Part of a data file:
::::
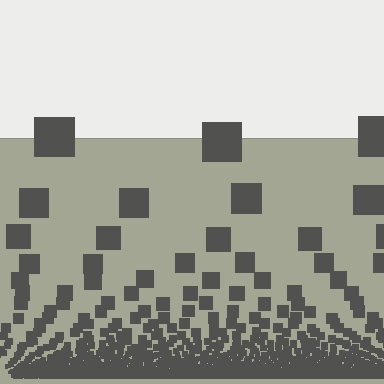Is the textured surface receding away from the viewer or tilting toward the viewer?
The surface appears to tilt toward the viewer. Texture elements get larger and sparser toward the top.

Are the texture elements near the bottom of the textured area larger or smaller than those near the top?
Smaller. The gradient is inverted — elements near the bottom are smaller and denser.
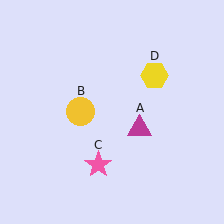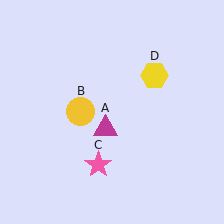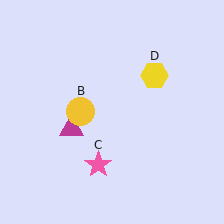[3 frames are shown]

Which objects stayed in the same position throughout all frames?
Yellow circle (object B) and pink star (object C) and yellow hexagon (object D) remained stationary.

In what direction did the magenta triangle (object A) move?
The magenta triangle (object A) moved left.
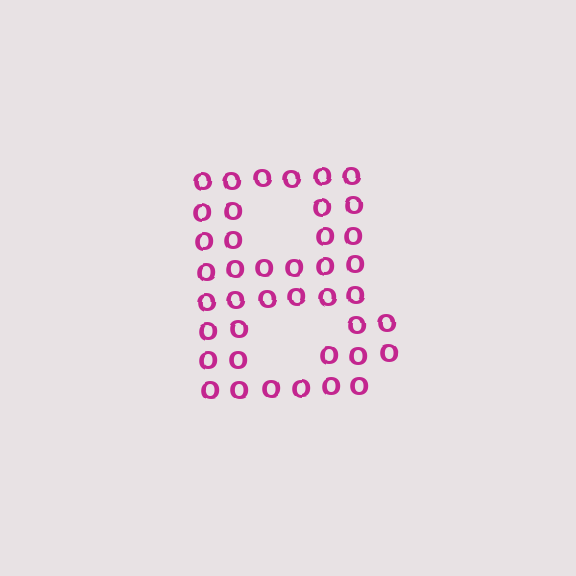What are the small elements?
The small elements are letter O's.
::::
*EXERCISE BRIEF*: Write out exactly the lines from the one that contains "In what direction" through the last line of the data above, both included. Leave every picture out.

*SOLUTION TO THE PROBLEM*:
In what direction did the magenta triangle (object A) move?
The magenta triangle (object A) moved left.
What are the small elements?
The small elements are letter O's.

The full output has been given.